* start *
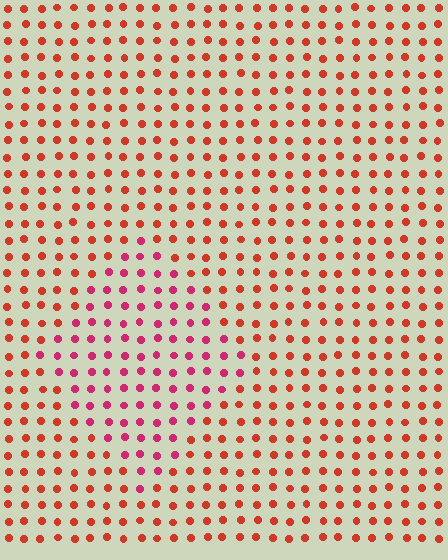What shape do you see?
I see a diamond.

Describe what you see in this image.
The image is filled with small red elements in a uniform arrangement. A diamond-shaped region is visible where the elements are tinted to a slightly different hue, forming a subtle color boundary.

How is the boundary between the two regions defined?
The boundary is defined purely by a slight shift in hue (about 33 degrees). Spacing, size, and orientation are identical on both sides.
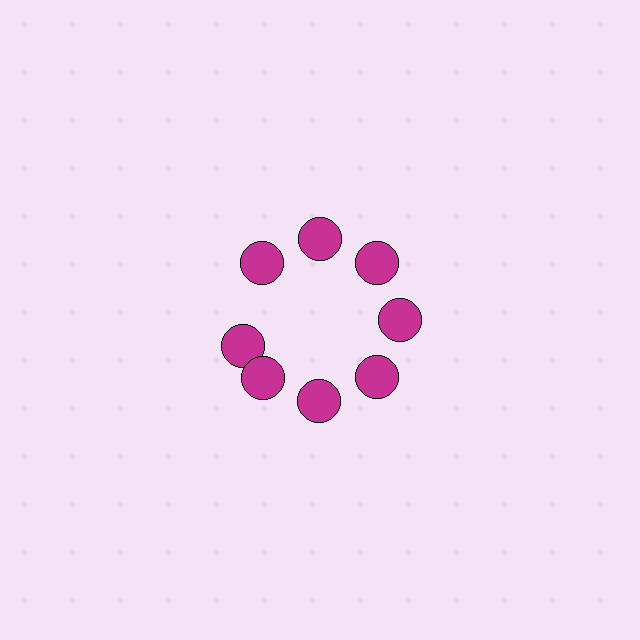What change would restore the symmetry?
The symmetry would be restored by rotating it back into even spacing with its neighbors so that all 8 circles sit at equal angles and equal distance from the center.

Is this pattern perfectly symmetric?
No. The 8 magenta circles are arranged in a ring, but one element near the 9 o'clock position is rotated out of alignment along the ring, breaking the 8-fold rotational symmetry.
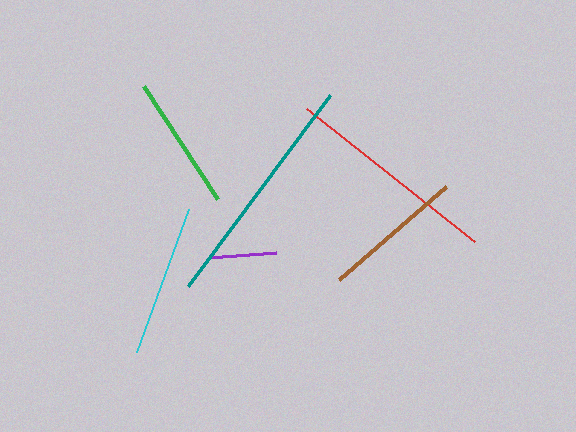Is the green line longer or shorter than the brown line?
The brown and green lines are approximately the same length (about 142 and 134 pixels).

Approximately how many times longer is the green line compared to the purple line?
The green line is approximately 2.0 times the length of the purple line.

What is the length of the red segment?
The red segment is approximately 215 pixels long.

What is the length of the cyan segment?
The cyan segment is approximately 152 pixels long.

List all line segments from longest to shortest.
From longest to shortest: teal, red, cyan and brown (about equal), green, purple.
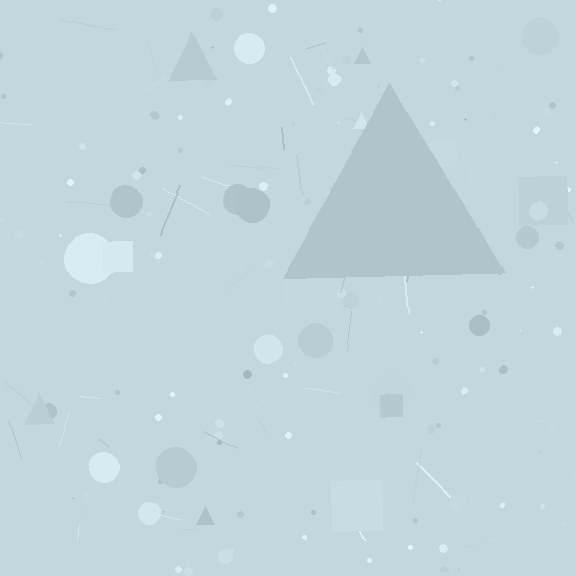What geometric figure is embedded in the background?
A triangle is embedded in the background.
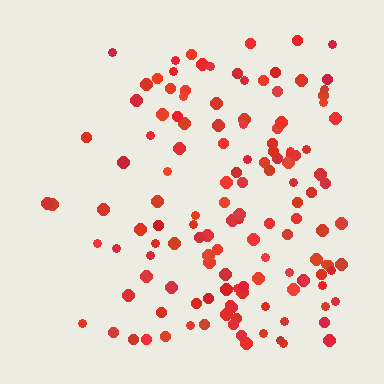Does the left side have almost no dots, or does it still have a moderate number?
Still a moderate number, just noticeably fewer than the right.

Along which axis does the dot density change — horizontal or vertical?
Horizontal.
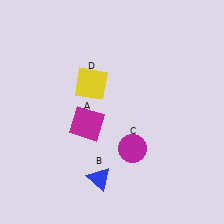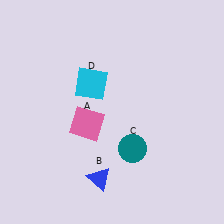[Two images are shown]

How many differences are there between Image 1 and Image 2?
There are 3 differences between the two images.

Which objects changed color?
A changed from magenta to pink. C changed from magenta to teal. D changed from yellow to cyan.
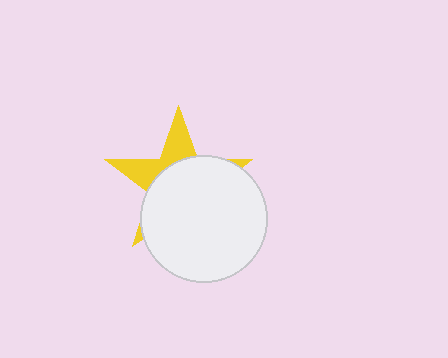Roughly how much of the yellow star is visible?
A small part of it is visible (roughly 32%).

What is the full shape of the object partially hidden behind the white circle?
The partially hidden object is a yellow star.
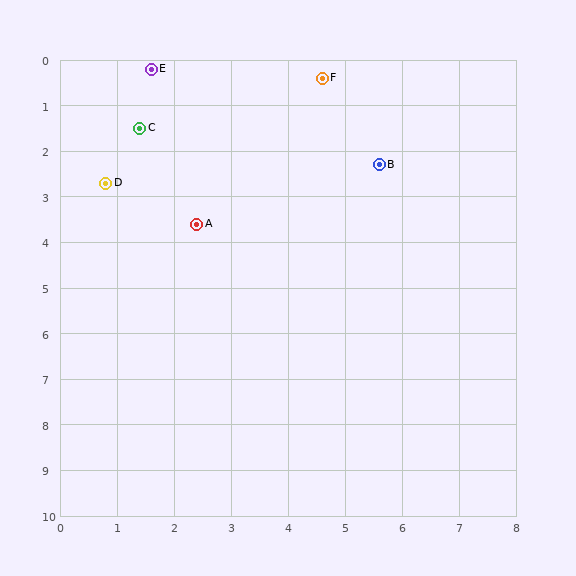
* end *
**Exercise requirements:**
Excluding the pictures, reproduce every entry exactly as given.

**The answer:**
What shape do you see?
I see a diamond.

Describe what you see in this image.
The image is filled with small red elements in a uniform arrangement. A diamond-shaped region is visible where the elements are tinted to a slightly different hue, forming a subtle color boundary.

How is the boundary between the two regions defined?
The boundary is defined purely by a slight shift in hue (about 33 degrees). Spacing, size, and orientation are identical on both sides.
What change would restore the symmetry?
The symmetry would be restored by rotating it back into even spacing with its neighbors so that all 8 circles sit at equal angles and equal distance from the center.

Is this pattern perfectly symmetric?
No. The 8 magenta circles are arranged in a ring, but one element near the 9 o'clock position is rotated out of alignment along the ring, breaking the 8-fold rotational symmetry.
Is the green line longer or shorter than the brown line?
The brown and green lines are approximately the same length (about 142 and 134 pixels).

Approximately how many times longer is the green line compared to the purple line?
The green line is approximately 2.0 times the length of the purple line.

What is the length of the red segment?
The red segment is approximately 215 pixels long.

What is the length of the cyan segment?
The cyan segment is approximately 152 pixels long.

List all line segments from longest to shortest.
From longest to shortest: teal, red, cyan and brown (about equal), green, purple.
What geometric figure is embedded in the background?
A triangle is embedded in the background.
Does the left side have almost no dots, or does it still have a moderate number?
Still a moderate number, just noticeably fewer than the right.

Along which axis does the dot density change — horizontal or vertical?
Horizontal.
[Two images are shown]

How many differences are there between Image 1 and Image 2?
There are 3 differences between the two images.

Which objects changed color?
A changed from magenta to pink. C changed from magenta to teal. D changed from yellow to cyan.
Roughly how much of the yellow star is visible?
A small part of it is visible (roughly 32%).

What is the full shape of the object partially hidden behind the white circle?
The partially hidden object is a yellow star.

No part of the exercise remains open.